* [DATA IN THIS EXERCISE]:

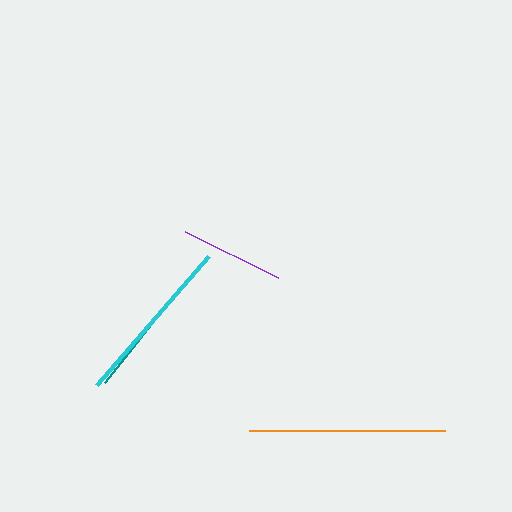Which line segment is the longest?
The orange line is the longest at approximately 196 pixels.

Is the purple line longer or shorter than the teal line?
The teal and purple lines are approximately the same length (about 113 and 104 pixels).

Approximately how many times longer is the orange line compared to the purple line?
The orange line is approximately 1.9 times the length of the purple line.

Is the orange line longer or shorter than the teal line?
The orange line is longer than the teal line.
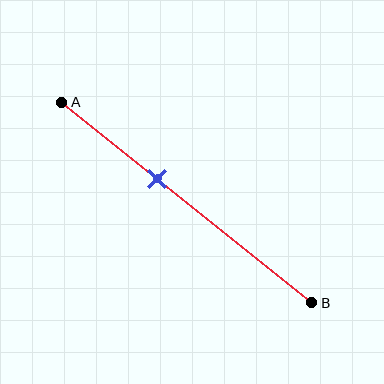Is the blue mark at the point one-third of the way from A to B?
No, the mark is at about 40% from A, not at the 33% one-third point.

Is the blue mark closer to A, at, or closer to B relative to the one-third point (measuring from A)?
The blue mark is closer to point B than the one-third point of segment AB.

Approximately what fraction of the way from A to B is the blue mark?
The blue mark is approximately 40% of the way from A to B.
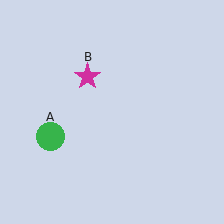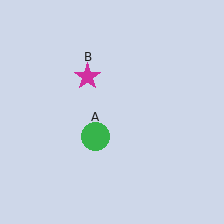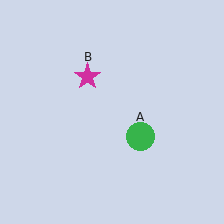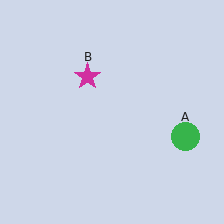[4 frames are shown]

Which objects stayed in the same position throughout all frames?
Magenta star (object B) remained stationary.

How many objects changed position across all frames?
1 object changed position: green circle (object A).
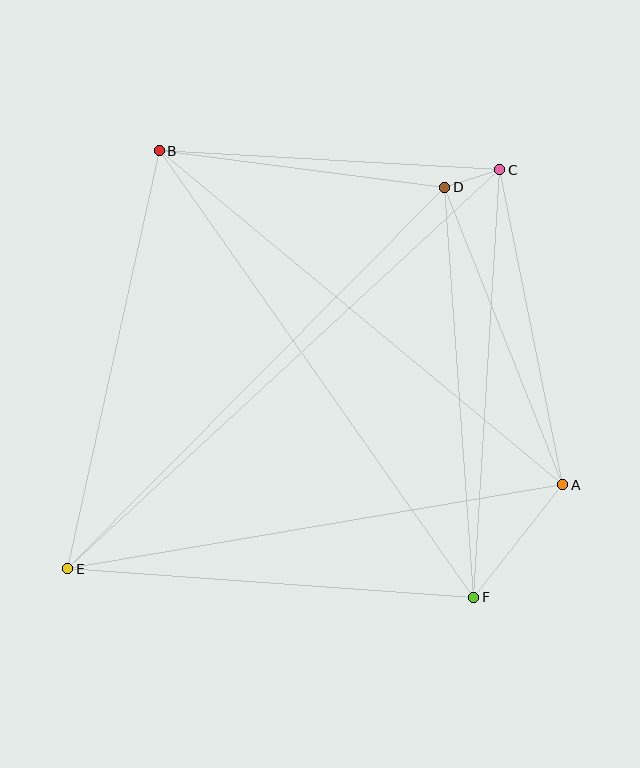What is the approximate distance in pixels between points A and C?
The distance between A and C is approximately 321 pixels.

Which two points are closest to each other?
Points C and D are closest to each other.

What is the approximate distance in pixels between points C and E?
The distance between C and E is approximately 588 pixels.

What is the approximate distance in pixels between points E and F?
The distance between E and F is approximately 407 pixels.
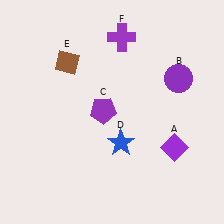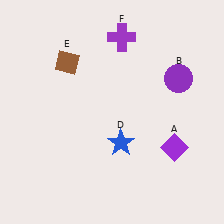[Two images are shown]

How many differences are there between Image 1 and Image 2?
There is 1 difference between the two images.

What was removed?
The purple pentagon (C) was removed in Image 2.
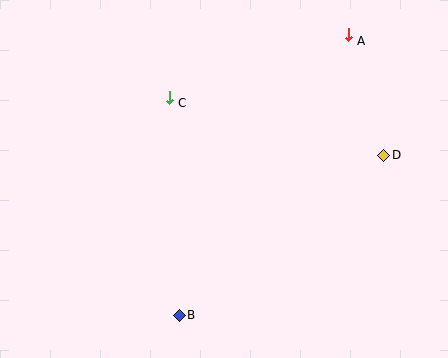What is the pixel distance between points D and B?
The distance between D and B is 259 pixels.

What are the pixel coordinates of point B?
Point B is at (179, 315).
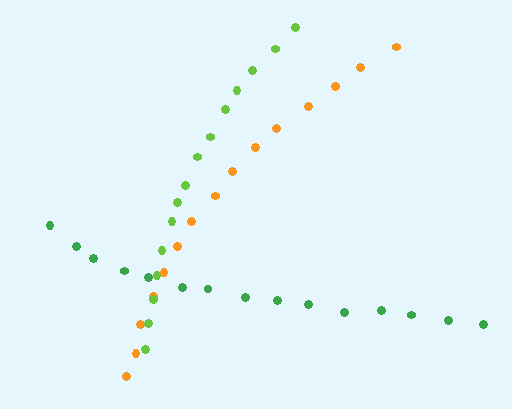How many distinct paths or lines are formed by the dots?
There are 3 distinct paths.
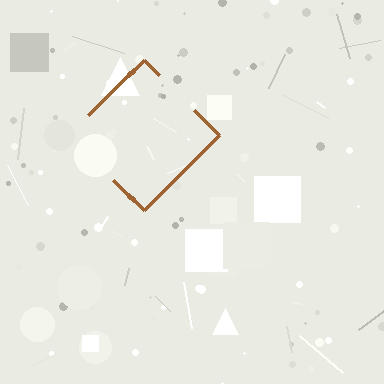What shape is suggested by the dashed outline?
The dashed outline suggests a diamond.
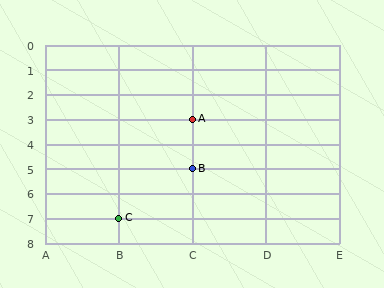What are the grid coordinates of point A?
Point A is at grid coordinates (C, 3).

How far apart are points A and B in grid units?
Points A and B are 2 rows apart.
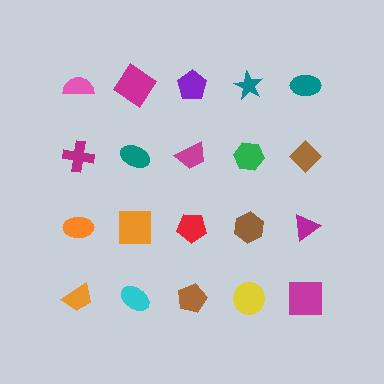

* [WHAT THE TASK REQUIRES]:
Quote exactly, and only, the lines from the line containing "How many objects" through the final line of the records above, both included, omitting any pictures.

* [ANSWER TO THE EXERCISE]:
How many objects changed position across all frames?
1 object changed position: green circle (object A).
What is the approximate distance in pixels between points A and C?
The distance between A and C is approximately 321 pixels.

Which two points are closest to each other?
Points C and D are closest to each other.

What is the approximate distance in pixels between points C and E?
The distance between C and E is approximately 588 pixels.

What is the approximate distance in pixels between points E and F?
The distance between E and F is approximately 407 pixels.
[Two images are shown]

How many differences are there between Image 1 and Image 2?
There is 1 difference between the two images.

What was removed?
The purple pentagon (C) was removed in Image 2.
What is the pixel distance between points D and B?
The distance between D and B is 259 pixels.

What are the pixel coordinates of point B?
Point B is at (179, 315).
How many distinct paths or lines are formed by the dots?
There are 3 distinct paths.
What shape is suggested by the dashed outline?
The dashed outline suggests a diamond.
What are the grid coordinates of point A?
Point A is at grid coordinates (C, 3).

How far apart are points A and B in grid units?
Points A and B are 2 rows apart.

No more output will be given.